# Task brief:
Extract the full listing verbatim and drop any pictures from your copy.

# Recorded data:

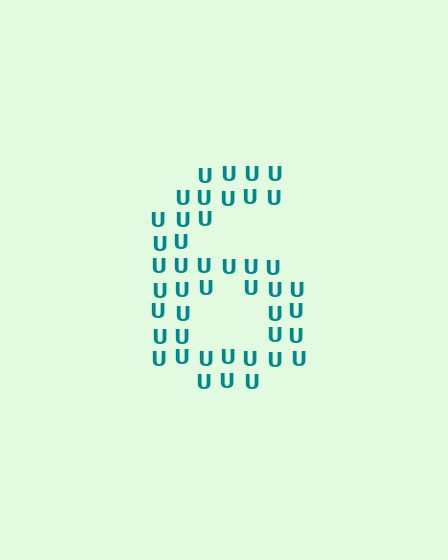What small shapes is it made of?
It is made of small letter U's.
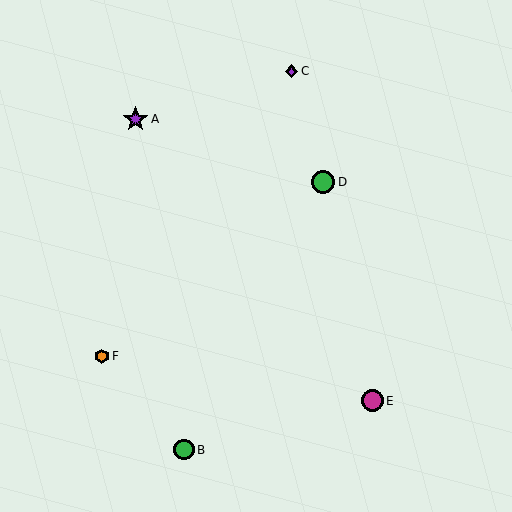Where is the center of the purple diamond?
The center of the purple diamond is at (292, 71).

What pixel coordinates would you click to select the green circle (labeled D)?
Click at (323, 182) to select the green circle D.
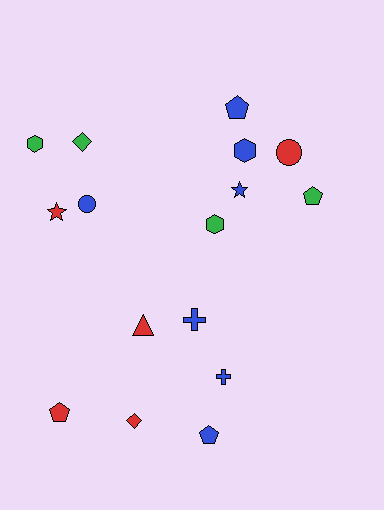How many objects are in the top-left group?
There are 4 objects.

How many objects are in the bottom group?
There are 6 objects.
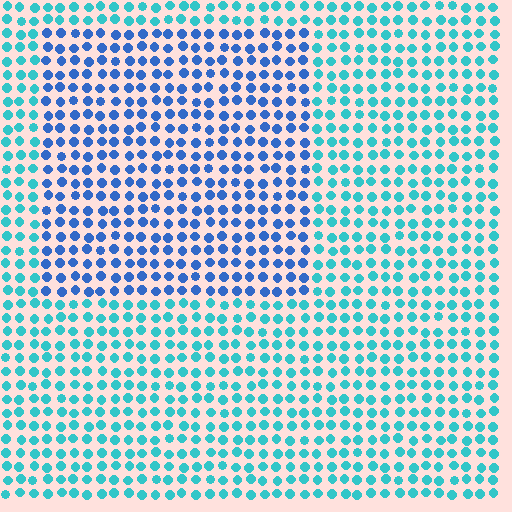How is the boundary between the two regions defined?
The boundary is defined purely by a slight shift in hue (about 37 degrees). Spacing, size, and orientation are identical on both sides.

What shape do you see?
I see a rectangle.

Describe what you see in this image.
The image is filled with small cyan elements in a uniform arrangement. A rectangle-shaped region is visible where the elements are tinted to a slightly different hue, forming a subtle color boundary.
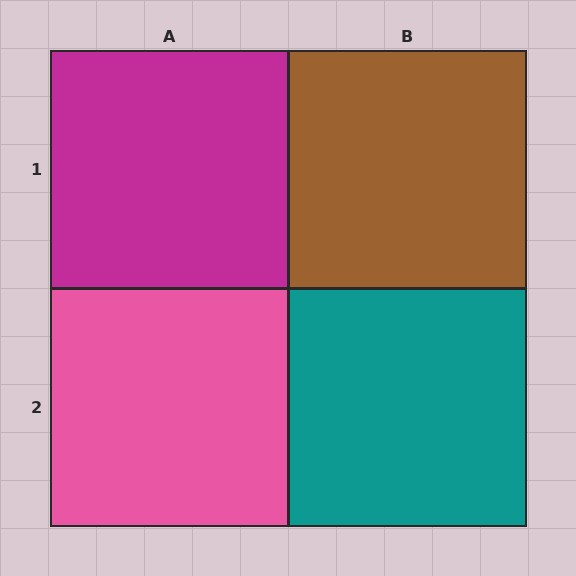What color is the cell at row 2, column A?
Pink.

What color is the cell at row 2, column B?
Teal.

# Reply:
What small shapes is it made of?
It is made of small letter U's.
Where is the center of the purple diamond?
The center of the purple diamond is at (292, 71).

What pixel coordinates would you click to select the green circle (labeled D)?
Click at (323, 182) to select the green circle D.
How many objects are in the top-left group?
There are 4 objects.

How many objects are in the bottom group?
There are 6 objects.
How is the boundary between the two regions defined?
The boundary is defined purely by a slight shift in hue (about 37 degrees). Spacing, size, and orientation are identical on both sides.

What shape do you see?
I see a rectangle.

Describe what you see in this image.
The image is filled with small cyan elements in a uniform arrangement. A rectangle-shaped region is visible where the elements are tinted to a slightly different hue, forming a subtle color boundary.
What color is the cell at row 2, column A?
Pink.

What color is the cell at row 2, column B?
Teal.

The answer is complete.